** start Provided records **

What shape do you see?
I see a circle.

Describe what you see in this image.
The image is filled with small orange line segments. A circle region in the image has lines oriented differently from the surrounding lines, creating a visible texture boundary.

** end Provided records **
** start Provided records **

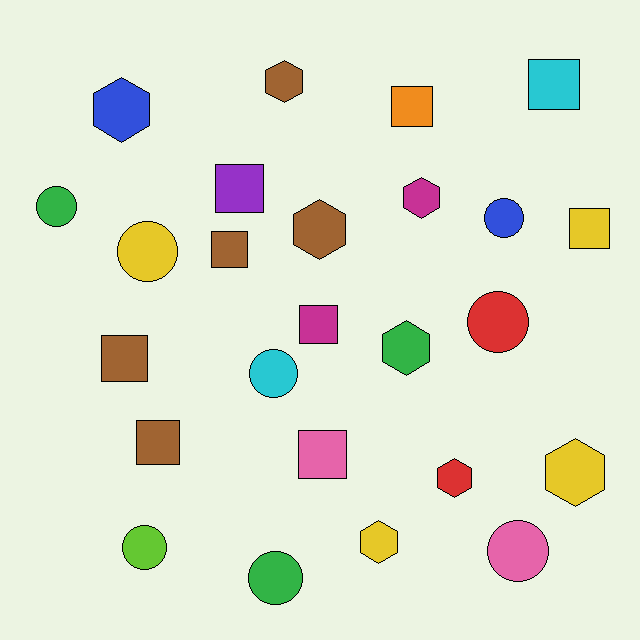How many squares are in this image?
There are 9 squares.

** end Provided records **
** start Provided records **

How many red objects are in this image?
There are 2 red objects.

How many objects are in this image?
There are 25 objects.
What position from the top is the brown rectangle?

** end Provided records **

Look back at the entries above. Retype the line with "How many objects are in this image?", the line with "What position from", and all lines in between.

Response to this exercise:
How many objects are in this image?
There are 25 objects.
What position from the top is the brown rectangle?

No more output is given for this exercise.